Given exercise: Return every record below exactly as written, but leave out the pictures.

Saved data entries:

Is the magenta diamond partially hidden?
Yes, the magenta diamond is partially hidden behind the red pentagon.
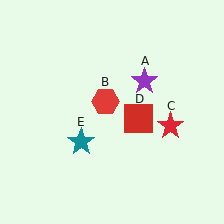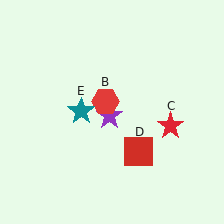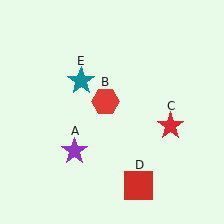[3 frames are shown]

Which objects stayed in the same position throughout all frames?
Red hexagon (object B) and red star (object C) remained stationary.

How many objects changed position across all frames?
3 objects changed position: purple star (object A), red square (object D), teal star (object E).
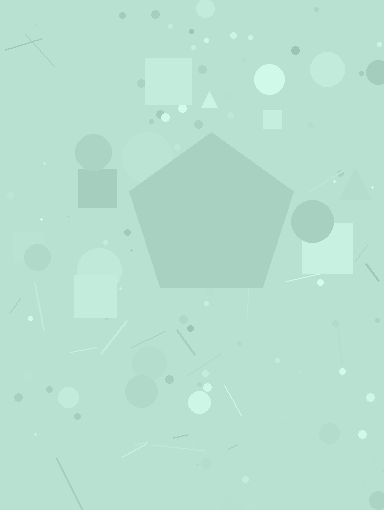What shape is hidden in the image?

Written reply:
Is the magenta diamond partially hidden?
Yes, the magenta diamond is partially hidden behind the red pentagon.
[3 frames are shown]

Which objects stayed in the same position throughout all frames?
Red hexagon (object B) and red star (object C) remained stationary.

How many objects changed position across all frames?
3 objects changed position: purple star (object A), red square (object D), teal star (object E).
What shape is hidden in the image?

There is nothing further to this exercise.